**Extracted entries:**
⟨

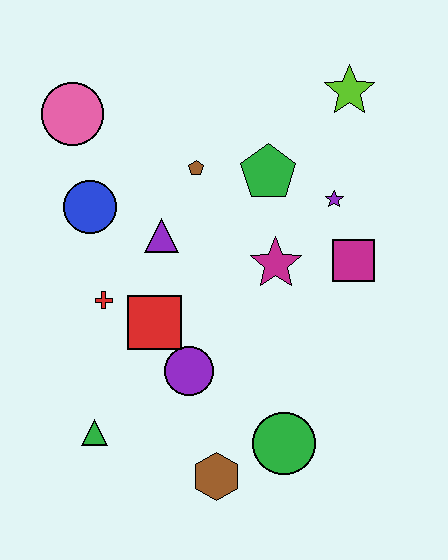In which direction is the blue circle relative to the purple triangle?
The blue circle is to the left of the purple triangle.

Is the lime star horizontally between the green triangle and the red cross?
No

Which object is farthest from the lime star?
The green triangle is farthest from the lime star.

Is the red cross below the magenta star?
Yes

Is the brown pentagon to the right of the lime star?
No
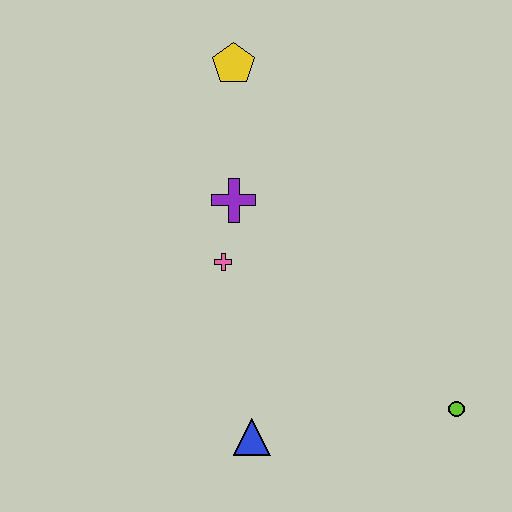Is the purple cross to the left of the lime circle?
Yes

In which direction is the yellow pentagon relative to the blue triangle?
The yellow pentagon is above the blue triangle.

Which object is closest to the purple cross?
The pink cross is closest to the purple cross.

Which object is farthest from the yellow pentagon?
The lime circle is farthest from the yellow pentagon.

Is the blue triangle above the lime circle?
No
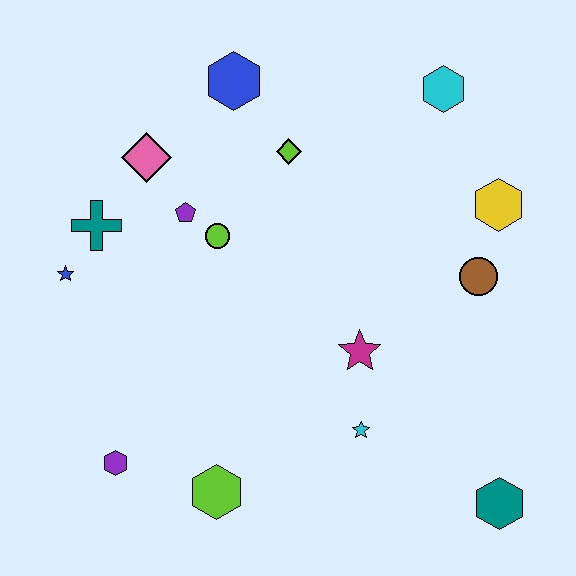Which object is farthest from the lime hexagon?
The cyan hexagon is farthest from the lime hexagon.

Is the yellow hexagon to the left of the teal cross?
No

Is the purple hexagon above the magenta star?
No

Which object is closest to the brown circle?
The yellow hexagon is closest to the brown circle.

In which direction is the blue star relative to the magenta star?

⟩

**Requirements:**
Pictures don't belong in the copy. Transcribe every record exactly as it appears.

**Written reply:**
In which direction is the blue circle relative to the purple triangle?
The blue circle is to the left of the purple triangle.

Is the lime star horizontally between the green triangle and the red cross?
No

Which object is farthest from the lime star?
The green triangle is farthest from the lime star.

Is the red cross below the magenta star?
Yes

Is the brown pentagon to the right of the lime star?
No
Is the purple cross to the left of the lime circle?
Yes

In which direction is the yellow pentagon relative to the blue triangle?
The yellow pentagon is above the blue triangle.

Which object is closest to the purple cross?
The pink cross is closest to the purple cross.

Which object is farthest from the yellow pentagon?
The lime circle is farthest from the yellow pentagon.

Is the blue triangle above the lime circle?
No
Which object is farthest from the lime hexagon?
The cyan hexagon is farthest from the lime hexagon.

Is the yellow hexagon to the left of the teal cross?
No

Is the purple hexagon above the magenta star?
No

Which object is closest to the brown circle?
The yellow hexagon is closest to the brown circle.

In which direction is the blue star relative to the magenta star?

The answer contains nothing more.